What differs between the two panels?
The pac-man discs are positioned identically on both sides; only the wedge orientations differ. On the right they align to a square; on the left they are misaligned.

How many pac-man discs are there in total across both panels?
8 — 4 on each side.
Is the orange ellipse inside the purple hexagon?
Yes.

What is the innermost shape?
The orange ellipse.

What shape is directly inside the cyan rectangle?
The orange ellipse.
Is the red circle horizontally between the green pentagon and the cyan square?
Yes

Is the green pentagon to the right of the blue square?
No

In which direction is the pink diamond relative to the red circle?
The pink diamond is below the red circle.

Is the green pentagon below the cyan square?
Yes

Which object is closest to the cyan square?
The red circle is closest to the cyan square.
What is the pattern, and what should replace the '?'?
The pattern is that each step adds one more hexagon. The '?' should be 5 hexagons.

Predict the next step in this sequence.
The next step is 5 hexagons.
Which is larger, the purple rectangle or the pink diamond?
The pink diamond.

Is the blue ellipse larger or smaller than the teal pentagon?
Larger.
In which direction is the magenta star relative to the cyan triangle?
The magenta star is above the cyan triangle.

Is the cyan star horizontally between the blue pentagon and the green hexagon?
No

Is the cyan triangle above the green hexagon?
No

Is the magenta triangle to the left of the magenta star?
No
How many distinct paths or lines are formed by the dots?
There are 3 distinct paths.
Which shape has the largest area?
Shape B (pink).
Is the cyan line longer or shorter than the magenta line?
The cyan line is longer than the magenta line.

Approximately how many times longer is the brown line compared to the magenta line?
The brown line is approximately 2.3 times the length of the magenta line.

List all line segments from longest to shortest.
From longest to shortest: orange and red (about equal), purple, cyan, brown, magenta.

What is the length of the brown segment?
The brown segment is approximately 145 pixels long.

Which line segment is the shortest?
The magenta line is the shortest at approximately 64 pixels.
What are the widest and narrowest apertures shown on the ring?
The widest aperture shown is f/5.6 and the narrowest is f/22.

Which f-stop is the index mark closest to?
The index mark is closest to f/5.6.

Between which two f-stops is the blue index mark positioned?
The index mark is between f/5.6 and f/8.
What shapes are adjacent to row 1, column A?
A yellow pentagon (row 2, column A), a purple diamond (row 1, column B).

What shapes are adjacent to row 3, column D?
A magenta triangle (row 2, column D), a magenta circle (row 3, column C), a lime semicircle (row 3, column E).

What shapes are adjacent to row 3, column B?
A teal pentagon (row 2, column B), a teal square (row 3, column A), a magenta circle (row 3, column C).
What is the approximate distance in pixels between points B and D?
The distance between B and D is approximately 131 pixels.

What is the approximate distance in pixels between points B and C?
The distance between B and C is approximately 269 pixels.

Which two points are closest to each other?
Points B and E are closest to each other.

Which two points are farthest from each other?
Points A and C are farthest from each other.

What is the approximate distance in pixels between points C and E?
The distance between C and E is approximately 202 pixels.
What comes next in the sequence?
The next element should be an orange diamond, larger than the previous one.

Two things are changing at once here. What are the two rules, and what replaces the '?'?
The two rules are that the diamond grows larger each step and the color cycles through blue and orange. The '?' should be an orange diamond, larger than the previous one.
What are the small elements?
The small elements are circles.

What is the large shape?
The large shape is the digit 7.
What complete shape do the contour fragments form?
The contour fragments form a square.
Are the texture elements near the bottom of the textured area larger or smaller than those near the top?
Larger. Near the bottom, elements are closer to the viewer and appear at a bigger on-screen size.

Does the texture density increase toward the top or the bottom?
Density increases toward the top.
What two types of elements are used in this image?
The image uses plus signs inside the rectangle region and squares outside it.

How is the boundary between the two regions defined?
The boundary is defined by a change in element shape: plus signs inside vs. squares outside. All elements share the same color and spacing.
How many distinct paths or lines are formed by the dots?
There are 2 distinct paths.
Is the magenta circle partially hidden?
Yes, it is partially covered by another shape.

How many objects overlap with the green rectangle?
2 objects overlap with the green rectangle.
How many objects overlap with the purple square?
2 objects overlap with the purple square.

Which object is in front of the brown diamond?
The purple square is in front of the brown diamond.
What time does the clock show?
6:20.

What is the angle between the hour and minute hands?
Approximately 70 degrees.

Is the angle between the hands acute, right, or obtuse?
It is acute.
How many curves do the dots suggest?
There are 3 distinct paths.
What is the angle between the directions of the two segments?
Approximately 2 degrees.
---*---
◆ INSTRUCTION
Copy all the records above precisely.

◆ TASK OUTPUT
What differs between the two panels?
The pac-man discs are positioned identically on both sides; only the wedge orientations differ. On the right they align to a square; on the left they are misaligned.

How many pac-man discs are there in total across both panels?
8 — 4 on each side.
Is the orange ellipse inside the purple hexagon?
Yes.

What is the innermost shape?
The orange ellipse.

What shape is directly inside the cyan rectangle?
The orange ellipse.
Is the red circle horizontally between the green pentagon and the cyan square?
Yes

Is the green pentagon to the right of the blue square?
No

In which direction is the pink diamond relative to the red circle?
The pink diamond is below the red circle.

Is the green pentagon below the cyan square?
Yes

Which object is closest to the cyan square?
The red circle is closest to the cyan square.
What is the pattern, and what should replace the '?'?
The pattern is that each step adds one more hexagon. The '?' should be 5 hexagons.

Predict the next step in this sequence.
The next step is 5 hexagons.
Which is larger, the purple rectangle or the pink diamond?
The pink diamond.

Is the blue ellipse larger or smaller than the teal pentagon?
Larger.
In which direction is the magenta star relative to the cyan triangle?
The magenta star is above the cyan triangle.

Is the cyan star horizontally between the blue pentagon and the green hexagon?
No

Is the cyan triangle above the green hexagon?
No

Is the magenta triangle to the left of the magenta star?
No
How many distinct paths or lines are formed by the dots?
There are 3 distinct paths.
Which shape has the largest area?
Shape B (pink).
Is the cyan line longer or shorter than the magenta line?
The cyan line is longer than the magenta line.

Approximately how many times longer is the brown line compared to the magenta line?
The brown line is approximately 2.3 times the length of the magenta line.

List all line segments from longest to shortest.
From longest to shortest: orange and red (about equal), purple, cyan, brown, magenta.

What is the length of the brown segment?
The brown segment is approximately 145 pixels long.

Which line segment is the shortest?
The magenta line is the shortest at approximately 64 pixels.
What are the widest and narrowest apertures shown on the ring?
The widest aperture shown is f/5.6 and the narrowest is f/22.

Which f-stop is the index mark closest to?
The index mark is closest to f/5.6.

Between which two f-stops is the blue index mark positioned?
The index mark is between f/5.6 and f/8.
What shapes are adjacent to row 1, column A?
A yellow pentagon (row 2, column A), a purple diamond (row 1, column B).

What shapes are adjacent to row 3, column D?
A magenta triangle (row 2, column D), a magenta circle (row 3, column C), a lime semicircle (row 3, column E).

What shapes are adjacent to row 3, column B?
A teal pentagon (row 2, column B), a teal square (row 3, column A), a magenta circle (row 3, column C).
What is the approximate distance in pixels between points B and D?
The distance between B and D is approximately 131 pixels.

What is the approximate distance in pixels between points B and C?
The distance between B and C is approximately 269 pixels.

Which two points are closest to each other?
Points B and E are closest to each other.

Which two points are farthest from each other?
Points A and C are farthest from each other.

What is the approximate distance in pixels between points C and E?
The distance between C and E is approximately 202 pixels.
What comes next in the sequence?
The next element should be an orange diamond, larger than the previous one.

Two things are changing at once here. What are the two rules, and what replaces the '?'?
The two rules are that the diamond grows larger each step and the color cycles through blue and orange. The '?' should be an orange diamond, larger than the previous one.
What are the small elements?
The small elements are circles.

What is the large shape?
The large shape is the digit 7.
What complete shape do the contour fragments form?
The contour fragments form a square.
Are the texture elements near the bottom of the textured area larger or smaller than those near the top?
Larger. Near the bottom, elements are closer to the viewer and appear at a bigger on-screen size.

Does the texture density increase toward the top or the bottom?
Density increases toward the top.
What two types of elements are used in this image?
The image uses plus signs inside the rectangle region and squares outside it.

How is the boundary between the two regions defined?
The boundary is defined by a change in element shape: plus signs inside vs. squares outside. All elements share the same color and spacing.
How many distinct paths or lines are formed by the dots?
There are 2 distinct paths.
Is the magenta circle partially hidden?
Yes, it is partially covered by another shape.

How many objects overlap with the green rectangle?
2 objects overlap with the green rectangle.
How many objects overlap with the purple square?
2 objects overlap with the purple square.

Which object is in front of the brown diamond?
The purple square is in front of the brown diamond.
What time does the clock show?
6:20.

What is the angle between the hour and minute hands?
Approximately 70 degrees.

Is the angle between the hands acute, right, or obtuse?
It is acute.
How many curves do the dots suggest?
There are 3 distinct paths.
What is the angle between the directions of the two segments?
Approximately 2 degrees.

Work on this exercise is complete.